**REQUIRED WORK**
Edit the items below so that every "text query" becomes "short description", and give them back with nothing else changed.

**EXERCISE INPUTS**

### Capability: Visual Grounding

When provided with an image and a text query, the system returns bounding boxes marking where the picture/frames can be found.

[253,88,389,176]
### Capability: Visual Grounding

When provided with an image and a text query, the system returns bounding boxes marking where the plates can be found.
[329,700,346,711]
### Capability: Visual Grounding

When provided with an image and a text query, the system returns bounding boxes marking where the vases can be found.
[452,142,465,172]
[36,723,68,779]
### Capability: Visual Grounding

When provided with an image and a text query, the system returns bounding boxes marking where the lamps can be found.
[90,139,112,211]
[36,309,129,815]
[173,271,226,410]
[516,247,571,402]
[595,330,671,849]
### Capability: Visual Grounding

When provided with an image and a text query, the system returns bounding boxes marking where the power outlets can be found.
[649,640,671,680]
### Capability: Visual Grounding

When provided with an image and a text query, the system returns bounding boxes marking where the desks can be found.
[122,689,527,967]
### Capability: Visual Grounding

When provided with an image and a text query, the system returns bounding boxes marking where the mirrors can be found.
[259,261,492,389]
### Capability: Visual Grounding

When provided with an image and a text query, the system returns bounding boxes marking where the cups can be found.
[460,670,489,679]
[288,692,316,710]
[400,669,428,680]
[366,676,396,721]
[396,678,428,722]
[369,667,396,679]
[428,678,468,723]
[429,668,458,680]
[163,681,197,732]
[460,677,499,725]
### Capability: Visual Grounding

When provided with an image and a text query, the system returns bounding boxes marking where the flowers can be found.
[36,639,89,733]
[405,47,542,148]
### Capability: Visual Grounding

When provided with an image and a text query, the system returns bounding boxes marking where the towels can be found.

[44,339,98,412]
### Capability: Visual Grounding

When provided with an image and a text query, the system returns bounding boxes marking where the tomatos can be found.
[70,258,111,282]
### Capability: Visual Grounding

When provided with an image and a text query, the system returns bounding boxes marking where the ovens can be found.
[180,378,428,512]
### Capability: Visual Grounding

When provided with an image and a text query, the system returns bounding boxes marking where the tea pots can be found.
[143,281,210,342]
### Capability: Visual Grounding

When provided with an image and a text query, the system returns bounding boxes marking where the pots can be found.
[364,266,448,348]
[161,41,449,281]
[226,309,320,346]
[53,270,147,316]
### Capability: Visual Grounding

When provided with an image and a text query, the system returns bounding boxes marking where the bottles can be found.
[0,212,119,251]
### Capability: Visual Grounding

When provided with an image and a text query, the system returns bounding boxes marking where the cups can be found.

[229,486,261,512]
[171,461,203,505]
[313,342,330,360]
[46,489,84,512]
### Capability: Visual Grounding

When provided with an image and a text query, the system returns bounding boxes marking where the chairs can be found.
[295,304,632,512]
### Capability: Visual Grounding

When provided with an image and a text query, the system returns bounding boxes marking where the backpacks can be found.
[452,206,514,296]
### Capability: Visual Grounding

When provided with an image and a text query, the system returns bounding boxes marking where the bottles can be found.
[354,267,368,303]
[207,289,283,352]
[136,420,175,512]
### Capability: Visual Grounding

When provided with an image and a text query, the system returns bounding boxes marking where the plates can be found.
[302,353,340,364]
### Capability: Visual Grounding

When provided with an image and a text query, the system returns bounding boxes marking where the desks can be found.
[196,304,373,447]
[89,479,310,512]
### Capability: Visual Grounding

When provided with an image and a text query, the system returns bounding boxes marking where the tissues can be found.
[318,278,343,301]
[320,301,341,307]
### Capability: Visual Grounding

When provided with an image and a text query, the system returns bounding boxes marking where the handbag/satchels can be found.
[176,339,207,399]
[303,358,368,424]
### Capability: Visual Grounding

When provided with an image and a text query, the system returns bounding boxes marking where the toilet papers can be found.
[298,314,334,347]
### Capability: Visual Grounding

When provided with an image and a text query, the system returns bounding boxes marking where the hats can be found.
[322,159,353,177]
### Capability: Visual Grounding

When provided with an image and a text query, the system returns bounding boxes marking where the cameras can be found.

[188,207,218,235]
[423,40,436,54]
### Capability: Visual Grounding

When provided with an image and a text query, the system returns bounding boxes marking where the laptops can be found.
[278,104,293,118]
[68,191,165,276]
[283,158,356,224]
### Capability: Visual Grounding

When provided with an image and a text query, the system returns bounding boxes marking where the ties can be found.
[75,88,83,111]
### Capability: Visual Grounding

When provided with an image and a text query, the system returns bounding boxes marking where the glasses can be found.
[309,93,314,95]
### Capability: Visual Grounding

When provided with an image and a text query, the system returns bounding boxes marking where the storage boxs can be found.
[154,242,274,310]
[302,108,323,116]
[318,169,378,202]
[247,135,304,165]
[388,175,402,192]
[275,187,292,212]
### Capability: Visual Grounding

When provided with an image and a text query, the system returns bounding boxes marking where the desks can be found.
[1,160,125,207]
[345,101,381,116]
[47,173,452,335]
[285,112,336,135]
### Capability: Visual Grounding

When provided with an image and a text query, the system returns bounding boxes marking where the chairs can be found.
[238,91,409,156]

**TASK RESULT**
### Capability: Visual Grounding

When provided with an image and a short description, the system returns bounding boxes marking where the picture/frames can be found.

[253,88,389,176]
### Capability: Visual Grounding

When provided with an image and a short description, the system returns bounding boxes marking where the plates can be found.
[329,700,346,711]
### Capability: Visual Grounding

When provided with an image and a short description, the system returns bounding boxes marking where the vases can be found.
[452,142,465,172]
[36,723,68,779]
### Capability: Visual Grounding

When provided with an image and a short description, the system returns bounding boxes marking where the lamps can be found.
[90,139,112,211]
[36,309,129,815]
[173,271,226,410]
[516,247,571,402]
[595,330,671,849]
### Capability: Visual Grounding

When provided with an image and a short description, the system returns bounding boxes marking where the power outlets can be found.
[649,640,671,680]
### Capability: Visual Grounding

When provided with an image and a short description, the system returns bounding boxes marking where the desks can be found.
[122,689,527,967]
### Capability: Visual Grounding

When provided with an image and a short description, the system returns bounding boxes marking where the mirrors can be found.
[259,261,492,389]
### Capability: Visual Grounding

When provided with an image and a short description, the system returns bounding boxes marking where the cups can be found.
[460,670,489,679]
[288,692,316,710]
[400,669,428,680]
[366,676,396,721]
[396,678,428,722]
[369,667,396,679]
[428,678,468,723]
[429,668,458,680]
[163,681,197,732]
[460,677,499,725]
### Capability: Visual Grounding

When provided with an image and a short description, the system returns bounding boxes marking where the flowers can be found.
[36,639,89,733]
[405,47,542,148]
### Capability: Visual Grounding

When provided with an image and a short description, the system returns bounding boxes marking where the towels can be found.

[44,339,98,412]
### Capability: Visual Grounding

When provided with an image and a short description, the system returns bounding boxes marking where the tomatos can be found.
[70,258,111,282]
### Capability: Visual Grounding

When provided with an image and a short description, the system returns bounding boxes marking where the ovens can be found.
[180,378,428,512]
### Capability: Visual Grounding

When provided with an image and a short description, the system returns bounding boxes marking where the tea pots can be found.
[143,281,210,342]
### Capability: Visual Grounding

When provided with an image and a short description, the system returns bounding boxes marking where the pots can be found.
[364,266,448,348]
[161,41,449,281]
[226,309,320,346]
[53,270,147,316]
### Capability: Visual Grounding

When provided with an image and a short description, the system returns bounding boxes marking where the bottles can be found.
[0,212,119,251]
### Capability: Visual Grounding

When provided with an image and a short description, the system returns bounding boxes marking where the cups can be found.

[229,486,261,512]
[171,461,203,505]
[313,342,330,360]
[46,489,84,512]
### Capability: Visual Grounding

When provided with an image and a short description, the system returns bounding boxes marking where the chairs can be found.
[295,304,632,512]
### Capability: Visual Grounding

When provided with an image and a short description, the system returns bounding boxes marking where the backpacks can be found.
[452,206,514,296]
### Capability: Visual Grounding

When provided with an image and a short description, the system returns bounding boxes marking where the bottles can be found.
[354,267,368,303]
[207,289,283,352]
[136,420,175,512]
### Capability: Visual Grounding

When provided with an image and a short description, the system returns bounding boxes marking where the plates can be found.
[302,353,340,364]
### Capability: Visual Grounding

When provided with an image and a short description, the system returns bounding boxes marking where the desks can be found.
[196,304,373,447]
[89,479,310,512]
### Capability: Visual Grounding

When provided with an image and a short description, the system returns bounding boxes marking where the tissues can be found.
[318,278,343,301]
[320,301,341,307]
### Capability: Visual Grounding

When provided with an image and a short description, the system returns bounding boxes marking where the handbag/satchels can be found.
[176,339,207,399]
[303,358,368,424]
### Capability: Visual Grounding

When provided with an image and a short description, the system returns bounding boxes marking where the toilet papers can be found.
[298,314,334,347]
### Capability: Visual Grounding

When provided with an image and a short description, the system returns bounding boxes marking where the hats can be found.
[322,159,353,177]
### Capability: Visual Grounding

When provided with an image and a short description, the system returns bounding boxes marking where the cameras can be found.

[188,207,218,235]
[423,40,436,54]
### Capability: Visual Grounding

When provided with an image and a short description, the system returns bounding boxes marking where the laptops can be found.
[278,104,293,118]
[68,191,165,276]
[283,158,356,224]
### Capability: Visual Grounding

When provided with an image and a short description, the system returns bounding boxes marking where the ties can be found.
[75,88,83,111]
### Capability: Visual Grounding

When provided with an image and a short description, the system returns bounding boxes marking where the glasses can be found.
[309,93,314,95]
### Capability: Visual Grounding

When provided with an image and a short description, the system returns bounding boxes marking where the storage boxs can be found.
[154,242,274,310]
[302,108,323,116]
[318,169,378,202]
[247,135,304,165]
[388,175,402,192]
[275,187,292,212]
### Capability: Visual Grounding

When provided with an image and a short description, the system returns bounding boxes marking where the desks can be found.
[1,160,125,207]
[345,101,381,116]
[47,173,452,335]
[285,112,336,135]
### Capability: Visual Grounding

When provided with an image and a short description, the system returns bounding boxes marking where the chairs can be found.
[238,91,409,156]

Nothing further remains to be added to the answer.